*PROBLEM*
Write every line out verbatim and omit the pictures.

Basic figure question records:

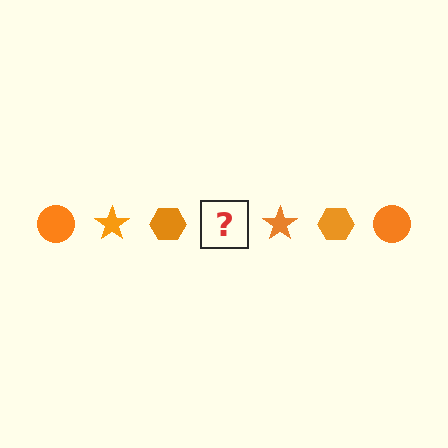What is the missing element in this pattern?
The missing element is an orange circle.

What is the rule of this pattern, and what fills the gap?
The rule is that the pattern cycles through circle, star, hexagon shapes in orange. The gap should be filled with an orange circle.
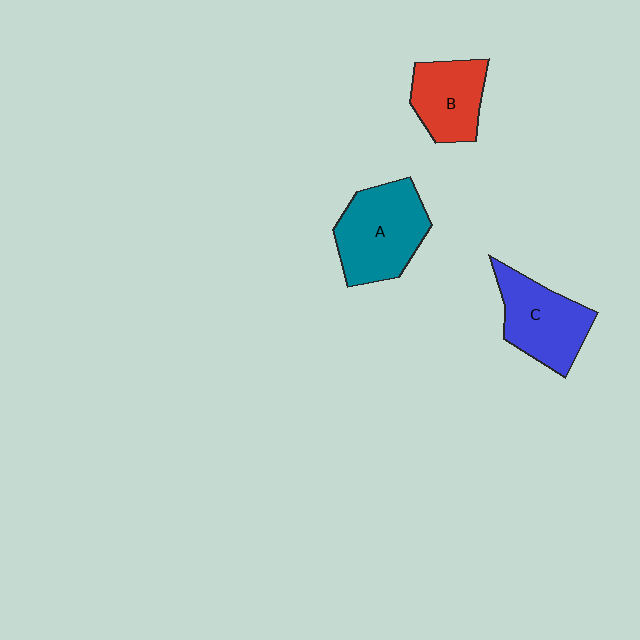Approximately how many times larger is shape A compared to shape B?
Approximately 1.4 times.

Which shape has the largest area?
Shape A (teal).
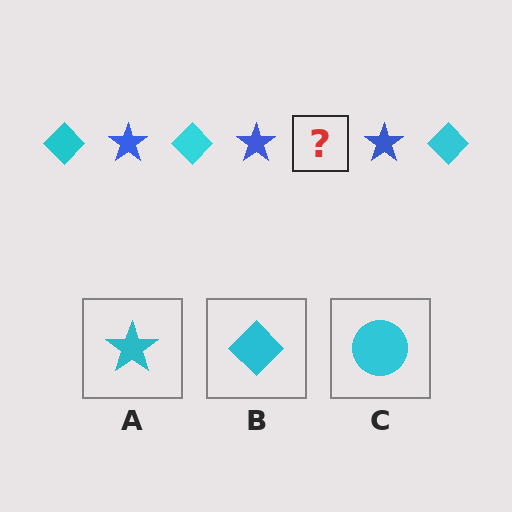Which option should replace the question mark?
Option B.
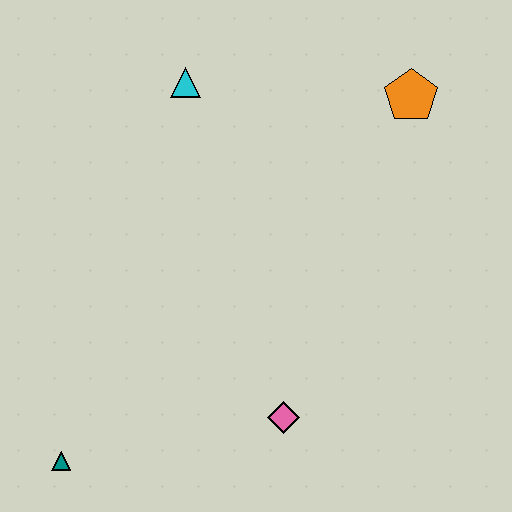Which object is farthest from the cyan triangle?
The teal triangle is farthest from the cyan triangle.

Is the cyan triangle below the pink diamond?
No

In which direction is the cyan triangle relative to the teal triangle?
The cyan triangle is above the teal triangle.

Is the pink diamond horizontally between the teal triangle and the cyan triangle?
No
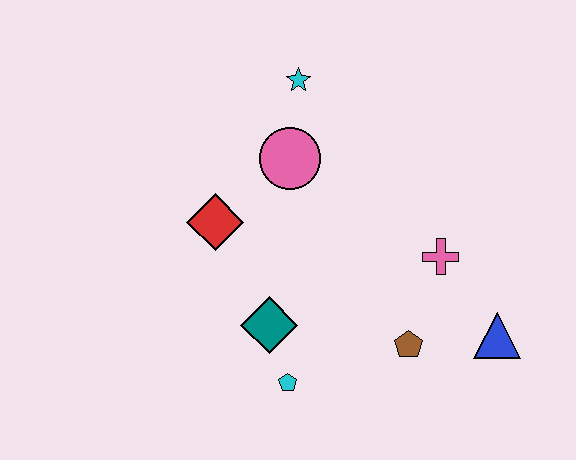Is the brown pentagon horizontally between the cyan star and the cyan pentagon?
No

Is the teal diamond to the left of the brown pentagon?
Yes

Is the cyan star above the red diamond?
Yes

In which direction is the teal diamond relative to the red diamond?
The teal diamond is below the red diamond.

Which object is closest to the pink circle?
The cyan star is closest to the pink circle.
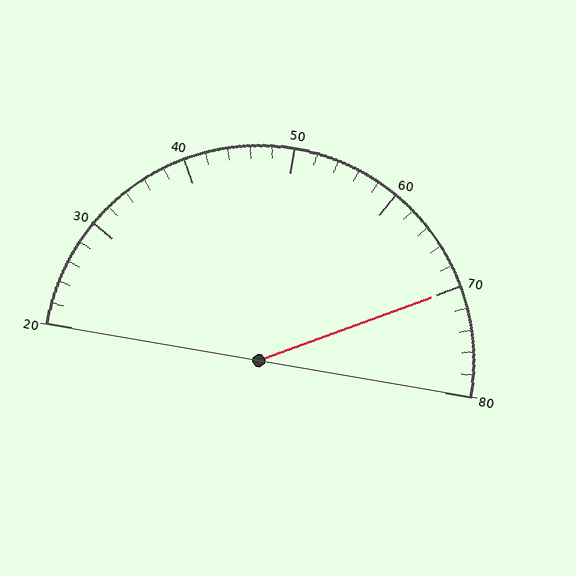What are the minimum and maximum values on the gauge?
The gauge ranges from 20 to 80.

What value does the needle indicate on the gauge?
The needle indicates approximately 70.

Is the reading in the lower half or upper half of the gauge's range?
The reading is in the upper half of the range (20 to 80).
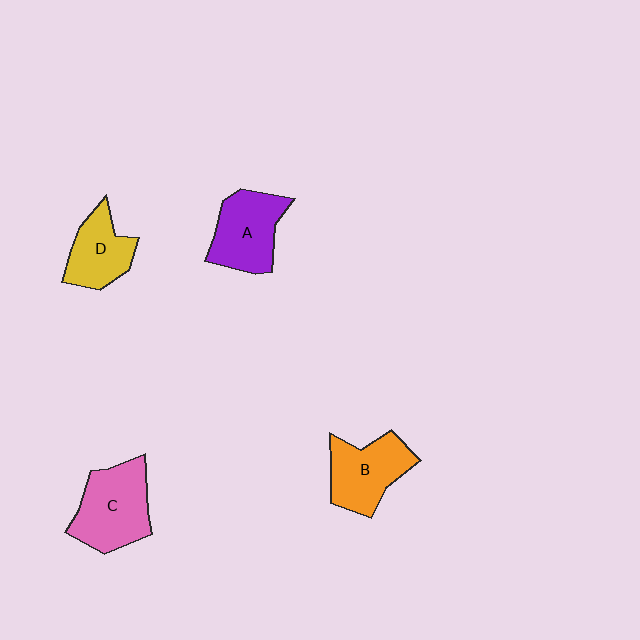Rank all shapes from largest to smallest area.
From largest to smallest: C (pink), B (orange), A (purple), D (yellow).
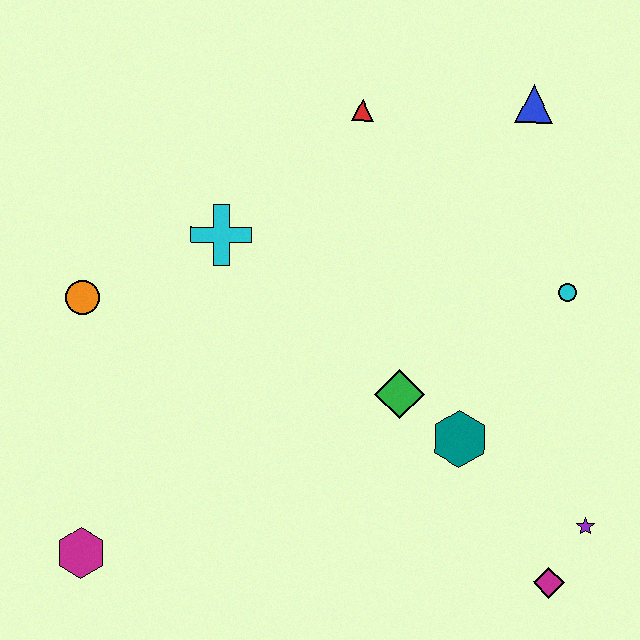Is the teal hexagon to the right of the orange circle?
Yes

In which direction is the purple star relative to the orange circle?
The purple star is to the right of the orange circle.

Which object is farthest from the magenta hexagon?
The blue triangle is farthest from the magenta hexagon.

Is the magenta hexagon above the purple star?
No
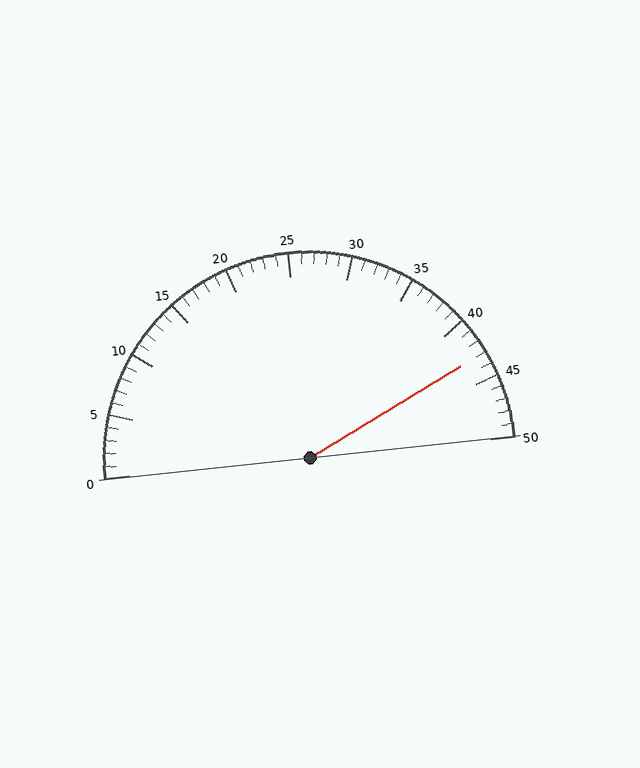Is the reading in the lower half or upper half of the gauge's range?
The reading is in the upper half of the range (0 to 50).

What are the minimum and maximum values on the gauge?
The gauge ranges from 0 to 50.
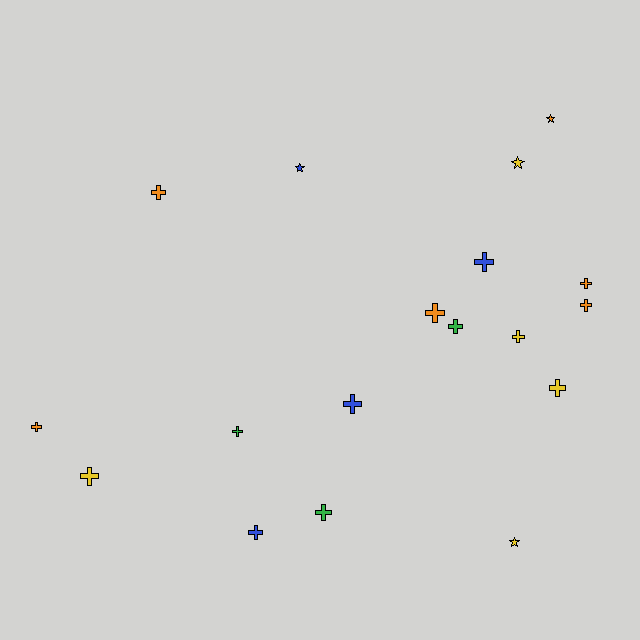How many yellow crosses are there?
There are 3 yellow crosses.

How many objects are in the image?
There are 18 objects.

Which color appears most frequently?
Orange, with 6 objects.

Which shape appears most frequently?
Cross, with 14 objects.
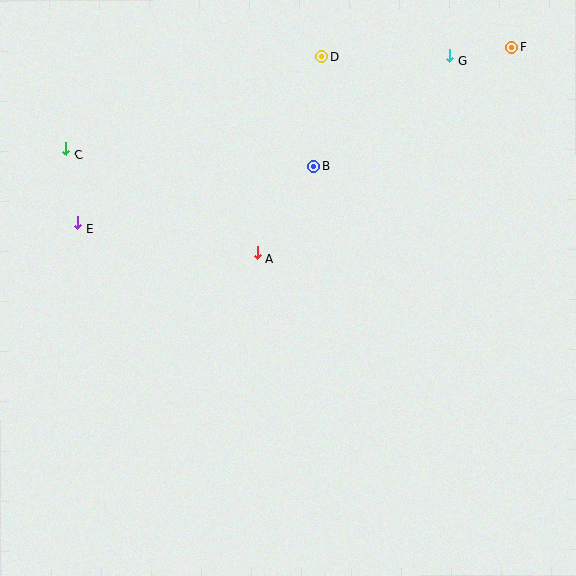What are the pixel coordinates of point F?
Point F is at (512, 47).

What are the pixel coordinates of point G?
Point G is at (450, 61).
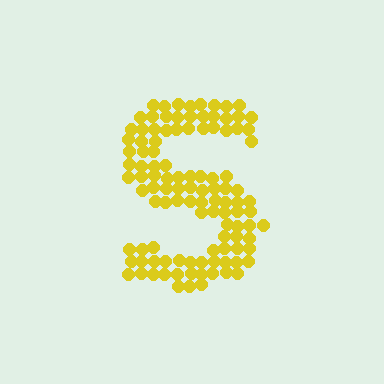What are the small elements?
The small elements are circles.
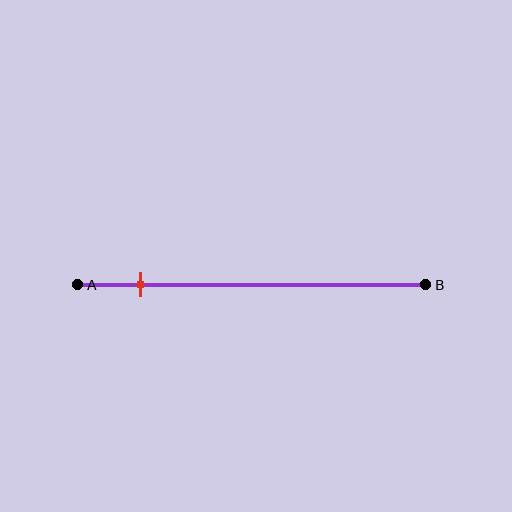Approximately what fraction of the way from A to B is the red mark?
The red mark is approximately 20% of the way from A to B.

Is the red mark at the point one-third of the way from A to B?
No, the mark is at about 20% from A, not at the 33% one-third point.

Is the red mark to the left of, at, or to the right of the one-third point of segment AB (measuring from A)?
The red mark is to the left of the one-third point of segment AB.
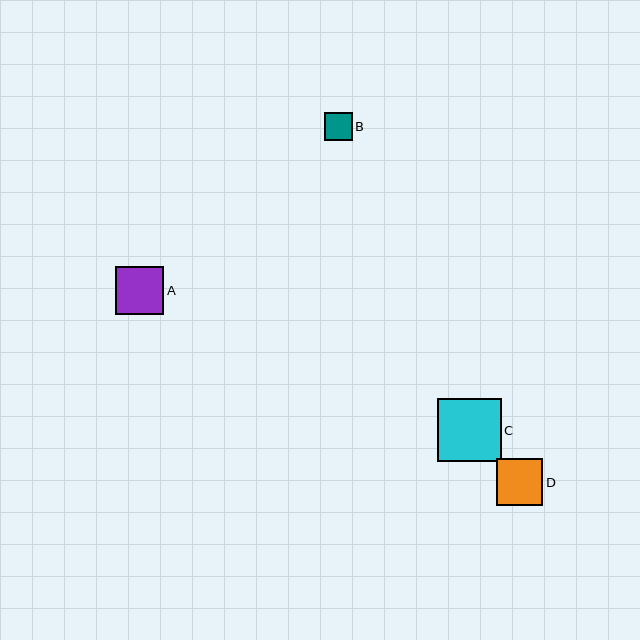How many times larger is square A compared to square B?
Square A is approximately 1.7 times the size of square B.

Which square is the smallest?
Square B is the smallest with a size of approximately 28 pixels.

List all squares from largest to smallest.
From largest to smallest: C, A, D, B.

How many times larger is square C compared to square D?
Square C is approximately 1.4 times the size of square D.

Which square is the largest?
Square C is the largest with a size of approximately 63 pixels.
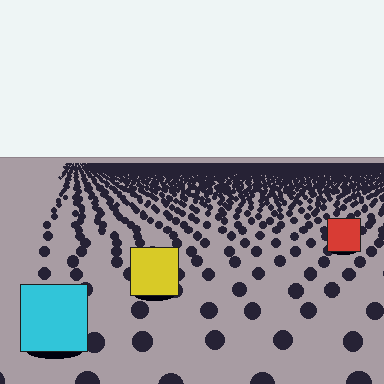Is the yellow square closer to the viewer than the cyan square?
No. The cyan square is closer — you can tell from the texture gradient: the ground texture is coarser near it.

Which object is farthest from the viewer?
The red square is farthest from the viewer. It appears smaller and the ground texture around it is denser.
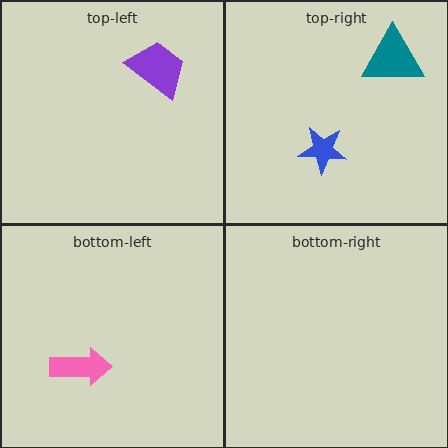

*RESPONSE FOR THIS EXERCISE*
What is the missing element in this pattern?
The missing element is an orange circle.

What is the rule of this pattern, and what fills the gap?
The rule is that the pattern cycles through circle, star, hexagon shapes in orange. The gap should be filled with an orange circle.
Approximately how many times larger is shape A compared to shape B?
Approximately 1.4 times.

Which shape has the largest area?
Shape A (teal).
Which option should replace the question mark?
Option B.
Which object is farthest from the cyan triangle?
The teal triangle is farthest from the cyan triangle.

Is the cyan triangle below the pink diamond?
No

In which direction is the cyan triangle relative to the teal triangle?
The cyan triangle is above the teal triangle.

Is the pink diamond horizontally between the teal triangle and the cyan triangle?
No
Is the brown pentagon horizontally between the cyan star and the cyan pentagon?
No

Is the teal diamond to the left of the brown pentagon?
Yes

Is the cyan star above the red diamond?
Yes

In which direction is the teal diamond relative to the red diamond?
The teal diamond is below the red diamond.

Which object is closest to the pink circle?
The cyan star is closest to the pink circle.
What are the minimum and maximum values on the gauge?
The gauge ranges from 20 to 80.

What value does the needle indicate on the gauge?
The needle indicates approximately 70.

Is the reading in the lower half or upper half of the gauge's range?
The reading is in the upper half of the range (20 to 80).
Rank all shapes from largest to smallest area.
From largest to smallest: C (pink), B (orange), A (purple), D (yellow).
Is the teal hexagon to the right of the orange circle?
Yes

In which direction is the purple star relative to the orange circle?
The purple star is to the right of the orange circle.

Which object is farthest from the magenta hexagon?
The blue triangle is farthest from the magenta hexagon.

Is the magenta hexagon above the purple star?
No
Is the reading in the lower half or upper half of the gauge's range?
The reading is in the upper half of the range (0 to 50).

What are the minimum and maximum values on the gauge?
The gauge ranges from 0 to 50.
How many yellow crosses are there?
There are 3 yellow crosses.

How many objects are in the image?
There are 18 objects.

Which color appears most frequently?
Orange, with 6 objects.

Which shape appears most frequently?
Cross, with 14 objects.
What are the pixel coordinates of point F?
Point F is at (512, 47).

What are the pixel coordinates of point G?
Point G is at (450, 61).
What are the small elements?
The small elements are circles.
Approximately what fraction of the way from A to B is the red mark?
The red mark is approximately 20% of the way from A to B.

Is the red mark at the point one-third of the way from A to B?
No, the mark is at about 20% from A, not at the 33% one-third point.

Is the red mark to the left of, at, or to the right of the one-third point of segment AB (measuring from A)?
The red mark is to the left of the one-third point of segment AB.
How many times larger is square A compared to square B?
Square A is approximately 1.7 times the size of square B.

Which square is the smallest?
Square B is the smallest with a size of approximately 28 pixels.

List all squares from largest to smallest.
From largest to smallest: C, A, D, B.

How many times larger is square C compared to square D?
Square C is approximately 1.4 times the size of square D.

Which square is the largest?
Square C is the largest with a size of approximately 63 pixels.
Is the yellow square closer to the viewer than the cyan square?
No. The cyan square is closer — you can tell from the texture gradient: the ground texture is coarser near it.

Which object is farthest from the viewer?
The red square is farthest from the viewer. It appears smaller and the ground texture around it is denser.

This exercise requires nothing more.